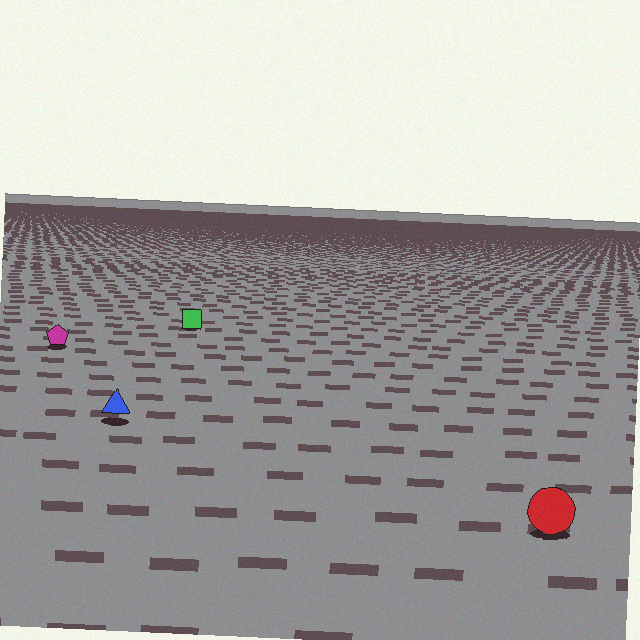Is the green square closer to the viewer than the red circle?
No. The red circle is closer — you can tell from the texture gradient: the ground texture is coarser near it.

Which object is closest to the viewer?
The red circle is closest. The texture marks near it are larger and more spread out.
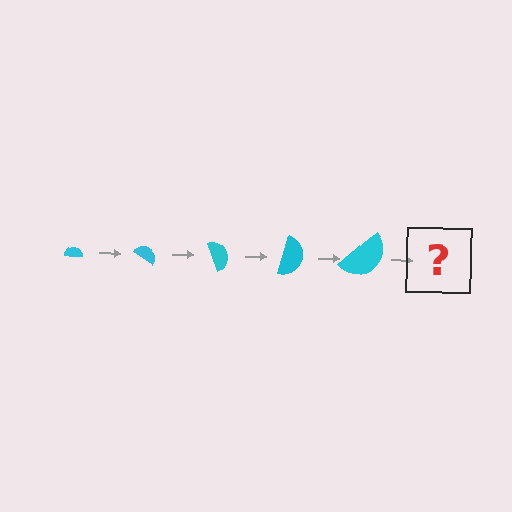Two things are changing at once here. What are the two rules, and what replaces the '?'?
The two rules are that the semicircle grows larger each step and it rotates 35 degrees clockwise each step. The '?' should be a semicircle, larger than the previous one and rotated 175 degrees clockwise from the start.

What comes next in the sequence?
The next element should be a semicircle, larger than the previous one and rotated 175 degrees clockwise from the start.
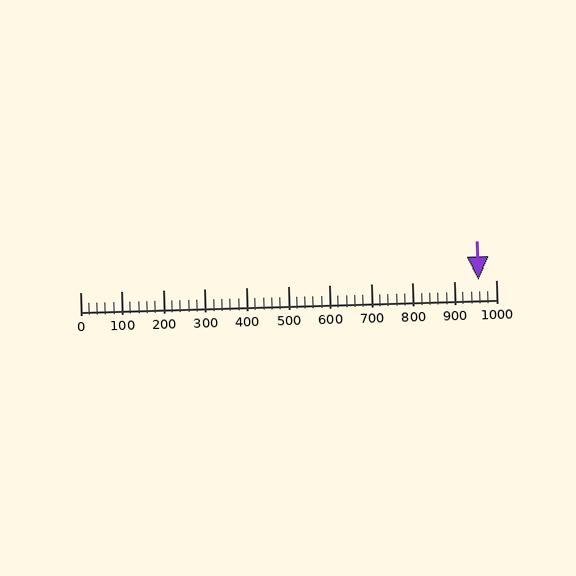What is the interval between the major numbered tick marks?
The major tick marks are spaced 100 units apart.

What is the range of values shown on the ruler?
The ruler shows values from 0 to 1000.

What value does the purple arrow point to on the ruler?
The purple arrow points to approximately 958.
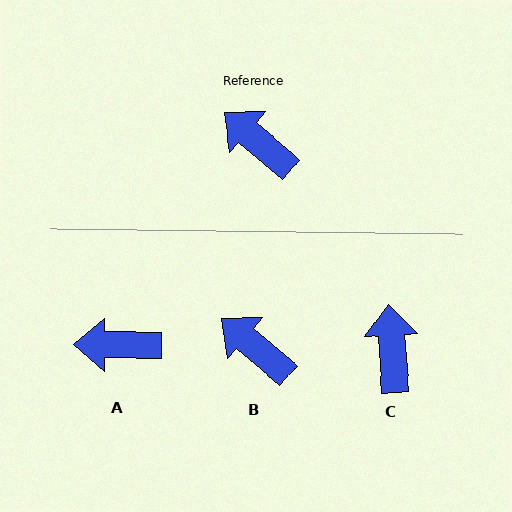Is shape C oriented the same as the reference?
No, it is off by about 45 degrees.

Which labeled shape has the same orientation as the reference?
B.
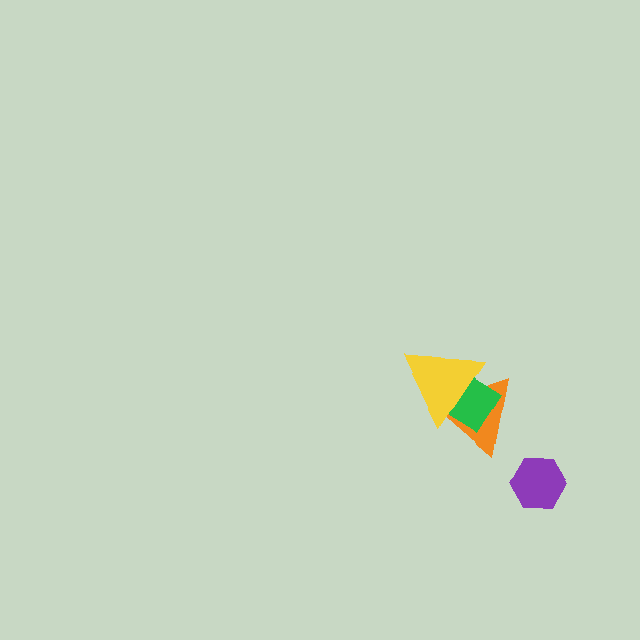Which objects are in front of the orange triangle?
2 objects cover part of the orange triangle: the green diamond and the yellow triangle.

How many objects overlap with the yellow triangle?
2 objects overlap with the yellow triangle.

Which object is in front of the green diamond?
The yellow triangle is in front of the green diamond.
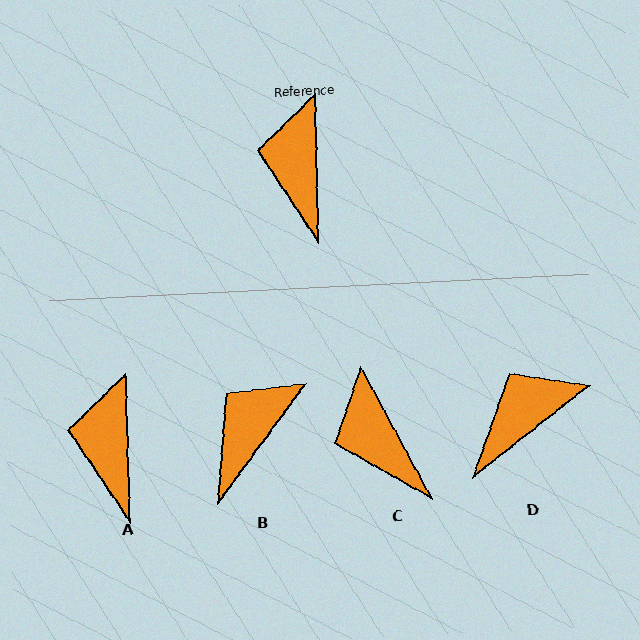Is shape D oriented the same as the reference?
No, it is off by about 53 degrees.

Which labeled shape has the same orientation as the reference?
A.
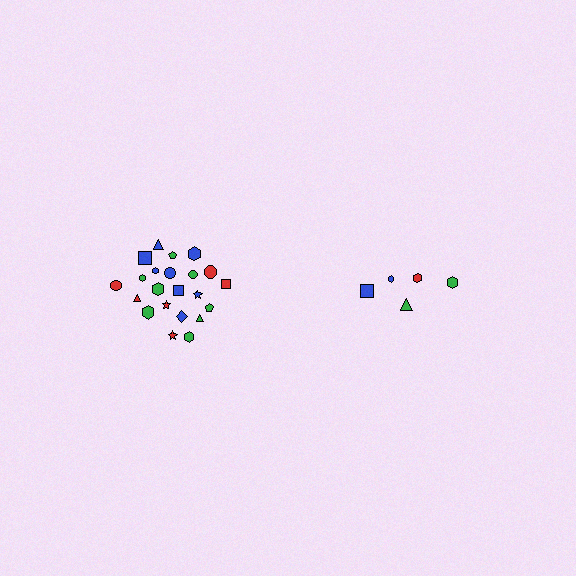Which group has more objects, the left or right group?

※ ※ ※

THE TASK: Omit the pictures, then extract verbatim only those lines that fall between the line containing "Is shape C oriented" and the final line of the records above, both included.

THE REPLY:
Is shape C oriented the same as the reference?
No, it is off by about 45 degrees.

Which labeled shape has the same orientation as the reference?
B.
Which objects are in front of the orange triangle?
2 objects cover part of the orange triangle: the green diamond and the yellow triangle.

How many objects overlap with the yellow triangle?
2 objects overlap with the yellow triangle.

Which object is in front of the green diamond?
The yellow triangle is in front of the green diamond.
Is shape D oriented the same as the reference?
No, it is off by about 53 degrees.

Which labeled shape has the same orientation as the reference?
A.
Which group has more objects, the left or right group?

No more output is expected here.